[Start of EXERCISE DATA]

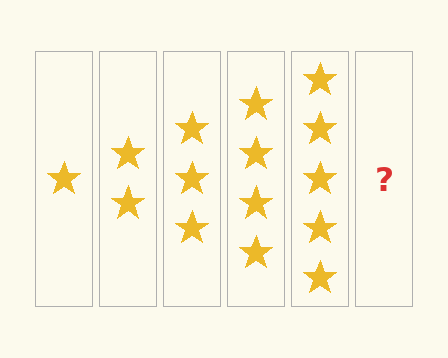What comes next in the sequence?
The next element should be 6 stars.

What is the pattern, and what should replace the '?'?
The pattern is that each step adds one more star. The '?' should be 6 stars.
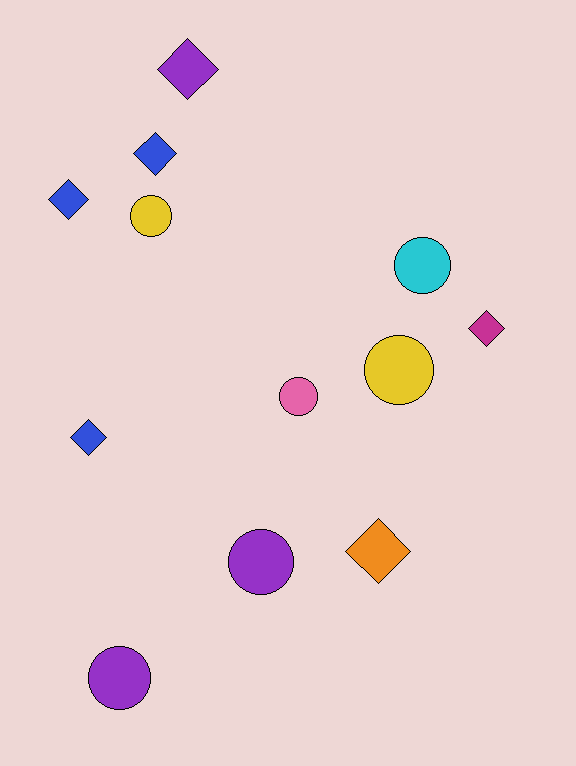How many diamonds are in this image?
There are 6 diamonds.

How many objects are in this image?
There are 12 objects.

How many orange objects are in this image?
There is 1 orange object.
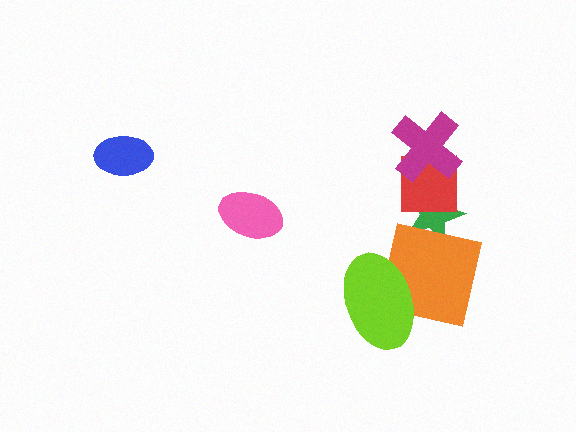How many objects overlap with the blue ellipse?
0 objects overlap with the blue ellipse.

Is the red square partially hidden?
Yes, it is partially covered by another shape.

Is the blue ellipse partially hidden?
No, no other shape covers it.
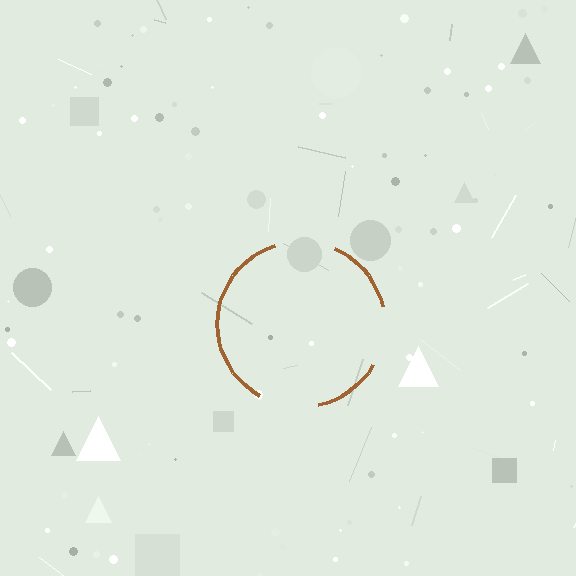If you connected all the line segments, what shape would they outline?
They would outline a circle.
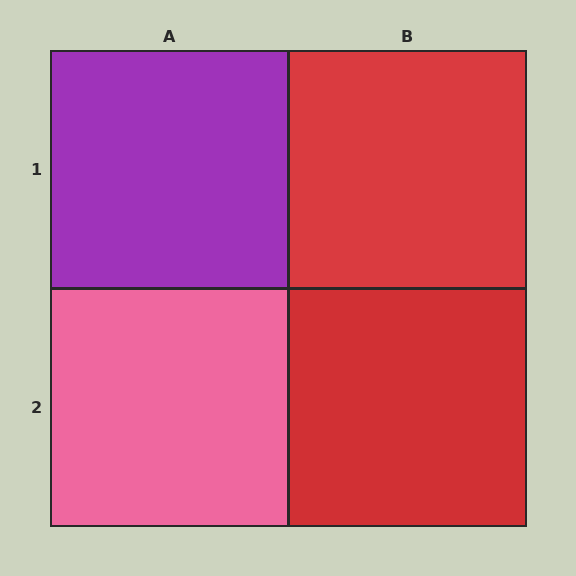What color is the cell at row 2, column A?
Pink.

[End of EXERCISE DATA]

== EXERCISE AIM ==
Extract only the lines from the one that contains "Is the red square partially hidden?" through the end of the records, inclusive, and omit every picture.

== CORRECT OUTPUT ==
Is the red square partially hidden?
Yes, it is partially covered by another shape.

Is the blue ellipse partially hidden?
No, no other shape covers it.
If you connected all the line segments, what shape would they outline?
They would outline a circle.
What color is the cell at row 2, column A?
Pink.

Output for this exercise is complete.